:: DATA FOR PROCESSING

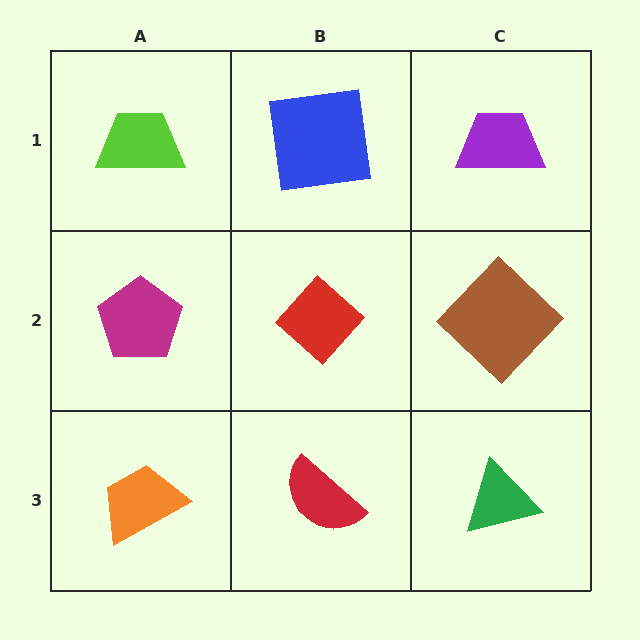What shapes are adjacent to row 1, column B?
A red diamond (row 2, column B), a lime trapezoid (row 1, column A), a purple trapezoid (row 1, column C).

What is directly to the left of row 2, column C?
A red diamond.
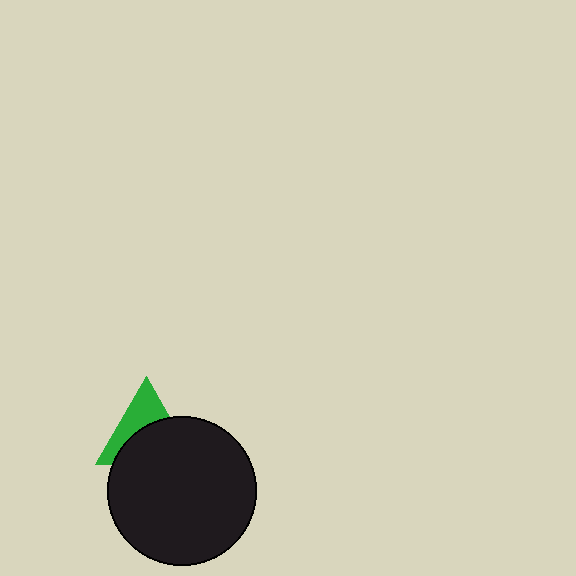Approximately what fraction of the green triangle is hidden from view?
Roughly 56% of the green triangle is hidden behind the black circle.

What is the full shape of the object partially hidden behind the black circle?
The partially hidden object is a green triangle.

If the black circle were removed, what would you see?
You would see the complete green triangle.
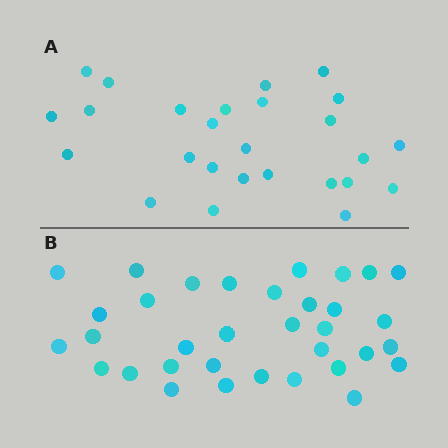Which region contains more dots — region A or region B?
Region B (the bottom region) has more dots.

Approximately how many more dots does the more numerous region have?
Region B has roughly 8 or so more dots than region A.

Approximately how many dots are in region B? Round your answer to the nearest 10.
About 30 dots. (The exact count is 34, which rounds to 30.)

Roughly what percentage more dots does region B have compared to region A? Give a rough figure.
About 30% more.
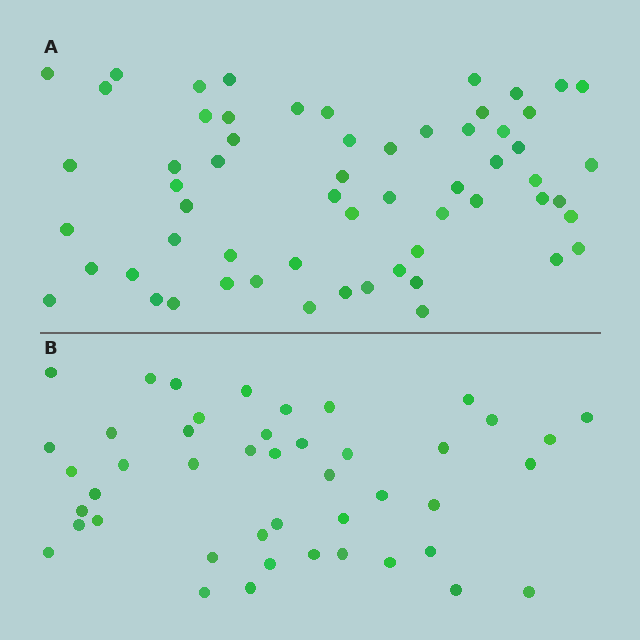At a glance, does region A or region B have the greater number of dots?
Region A (the top region) has more dots.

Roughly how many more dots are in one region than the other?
Region A has approximately 15 more dots than region B.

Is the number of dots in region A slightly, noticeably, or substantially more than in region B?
Region A has noticeably more, but not dramatically so. The ratio is roughly 1.3 to 1.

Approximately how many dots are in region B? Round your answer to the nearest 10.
About 50 dots. (The exact count is 45, which rounds to 50.)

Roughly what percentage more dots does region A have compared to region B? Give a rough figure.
About 35% more.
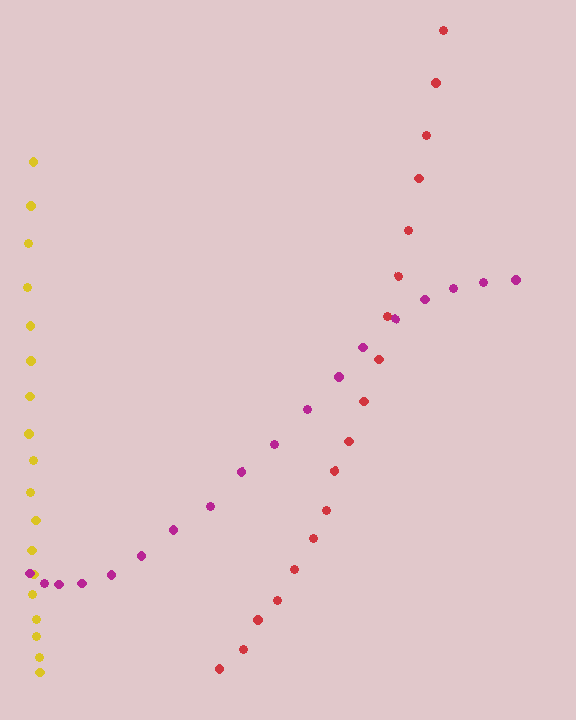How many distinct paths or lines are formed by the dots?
There are 3 distinct paths.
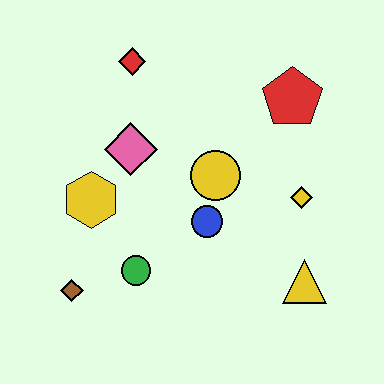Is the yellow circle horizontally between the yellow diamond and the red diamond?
Yes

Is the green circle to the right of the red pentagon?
No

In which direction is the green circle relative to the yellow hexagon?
The green circle is below the yellow hexagon.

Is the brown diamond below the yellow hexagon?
Yes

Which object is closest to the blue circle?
The yellow circle is closest to the blue circle.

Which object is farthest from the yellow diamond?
The brown diamond is farthest from the yellow diamond.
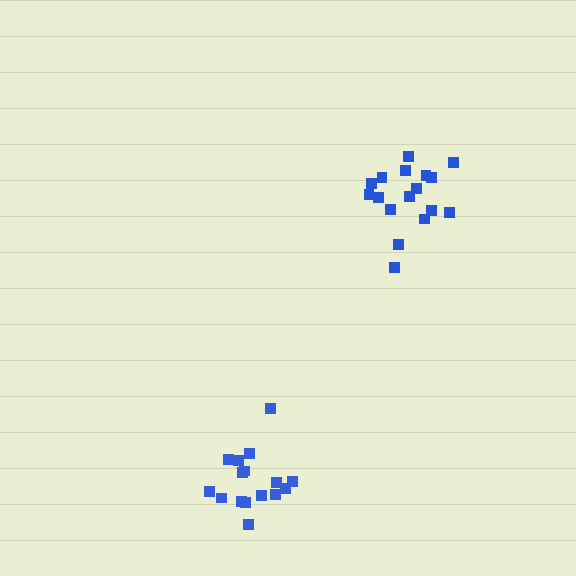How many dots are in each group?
Group 1: 17 dots, Group 2: 16 dots (33 total).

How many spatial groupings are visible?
There are 2 spatial groupings.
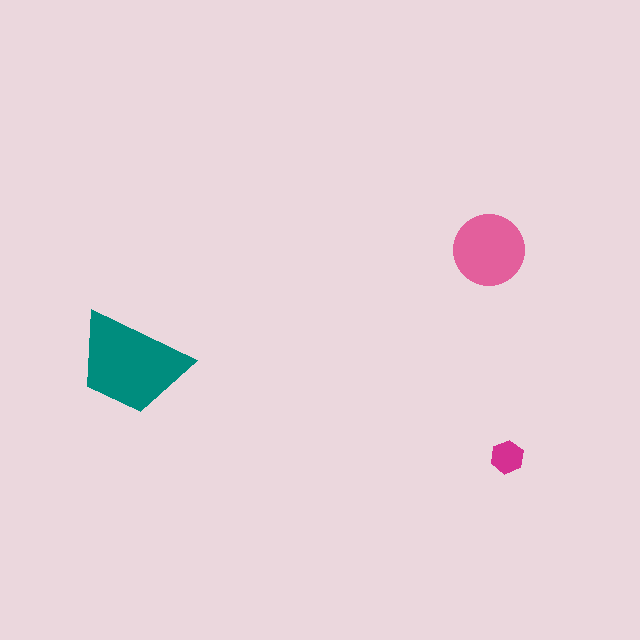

::::

AIM OF THE TASK -
All entries are to be retyped exactly. Omit any embedded images.

WRITTEN RESPONSE -
What shapes are adjacent to row 1, column B?
A red diamond (row 2, column B), a lime trapezoid (row 1, column A), a purple trapezoid (row 1, column C).

What is directly to the left of row 2, column C?
A red diamond.
Approximately what fraction of the green triangle is hidden from view?
Roughly 56% of the green triangle is hidden behind the black circle.

What is the full shape of the object partially hidden behind the black circle?
The partially hidden object is a green triangle.

If the black circle were removed, what would you see?
You would see the complete green triangle.
Which region contains more dots — region A or region B?
Region B (the bottom region) has more dots.

Approximately how many more dots does the more numerous region have?
Region B has roughly 8 or so more dots than region A.

Approximately how many dots are in region B? Round your answer to the nearest 10.
About 30 dots. (The exact count is 34, which rounds to 30.)

Roughly what percentage more dots does region B have compared to region A? Give a rough figure.
About 30% more.
At a glance, does region A or region B have the greater number of dots?
Region A (the top region) has more dots.

Roughly how many more dots are in one region than the other?
Region A has approximately 15 more dots than region B.

Is the number of dots in region A slightly, noticeably, or substantially more than in region B?
Region A has noticeably more, but not dramatically so. The ratio is roughly 1.3 to 1.

Approximately how many dots are in region B? Round your answer to the nearest 10.
About 50 dots. (The exact count is 45, which rounds to 50.)

Roughly what percentage more dots does region A have compared to region B? Give a rough figure.
About 35% more.
How many distinct paths or lines are formed by the dots?
There are 3 distinct paths.
Is the yellow circle horizontally between the yellow diamond and the red diamond?
Yes

Is the green circle to the right of the red pentagon?
No

In which direction is the green circle relative to the yellow hexagon?
The green circle is below the yellow hexagon.

Is the brown diamond below the yellow hexagon?
Yes

Which object is closest to the blue circle?
The yellow circle is closest to the blue circle.

Which object is farthest from the yellow diamond?
The brown diamond is farthest from the yellow diamond.
How many dots are in each group?
Group 1: 17 dots, Group 2: 16 dots (33 total).

How many spatial groupings are visible?
There are 2 spatial groupings.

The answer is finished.